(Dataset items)
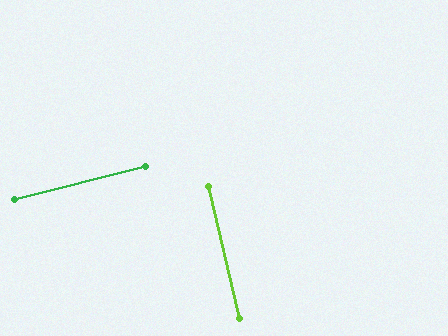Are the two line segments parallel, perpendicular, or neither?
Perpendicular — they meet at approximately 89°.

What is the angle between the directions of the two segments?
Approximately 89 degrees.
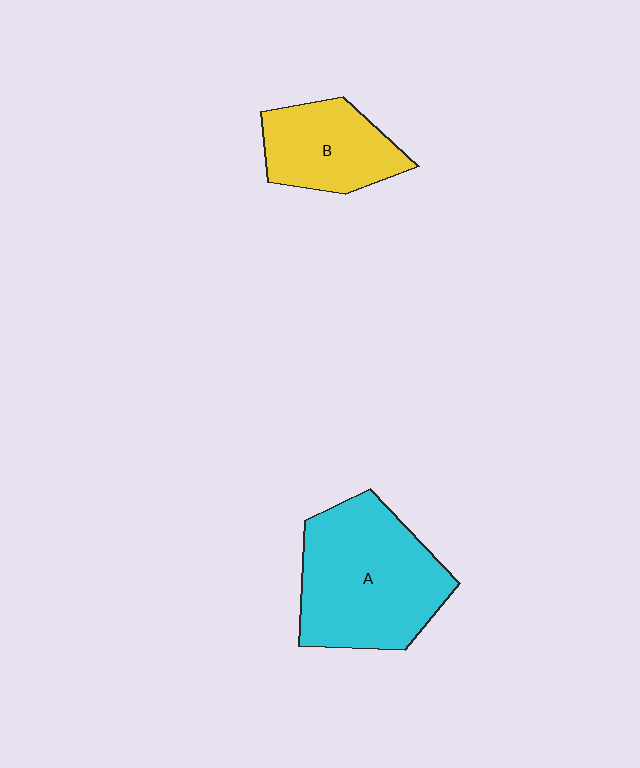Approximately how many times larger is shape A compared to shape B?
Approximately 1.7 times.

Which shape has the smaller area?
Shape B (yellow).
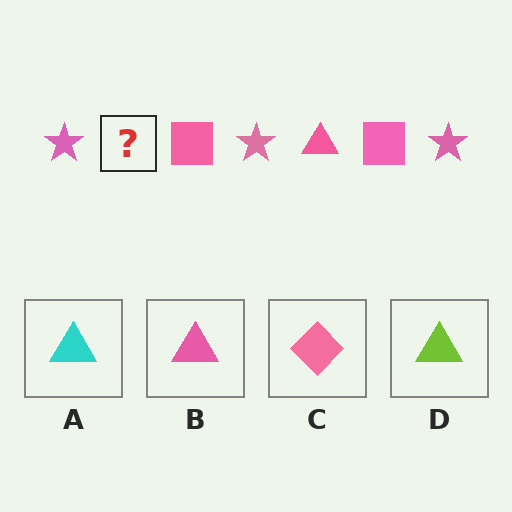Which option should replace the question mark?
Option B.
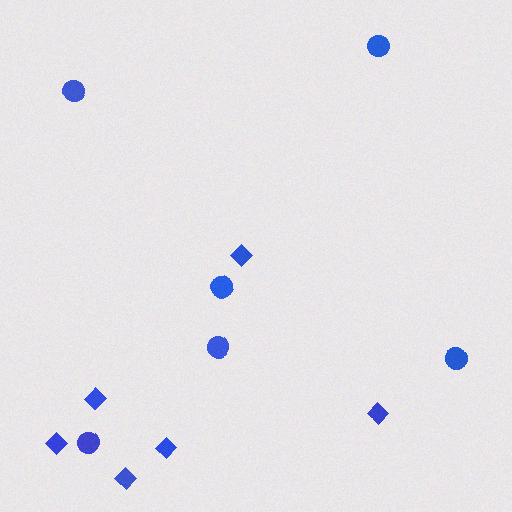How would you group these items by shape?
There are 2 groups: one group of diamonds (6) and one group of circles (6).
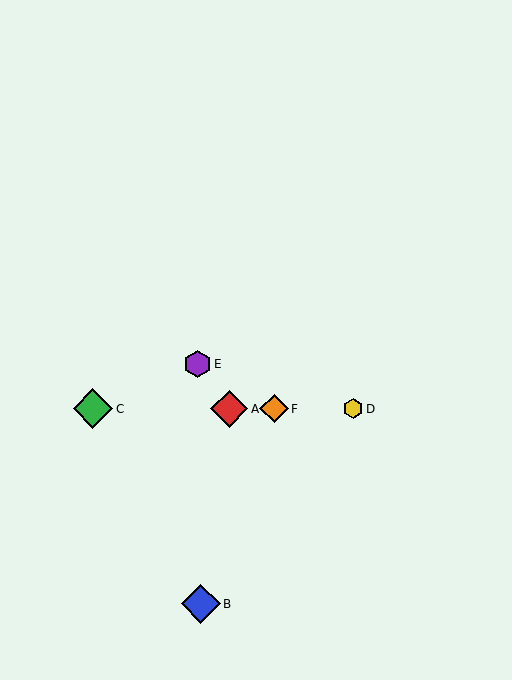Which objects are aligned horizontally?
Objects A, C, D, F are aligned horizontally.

### Request
Repeat verbatim the range of lines that opens at the line containing "Approximately how many" and closes at the last line of the entries, excluding all pictures.

### Solution to the problem
Approximately how many times larger is shape A compared to shape B?
Approximately 1.7 times.

Which shape has the smaller area?
Shape B (yellow).
Which option should replace the question mark?
Option B.
How would you group these items by shape?
There are 2 groups: one group of diamonds (6) and one group of circles (6).
Which objects are aligned horizontally?
Objects A, C, D, F are aligned horizontally.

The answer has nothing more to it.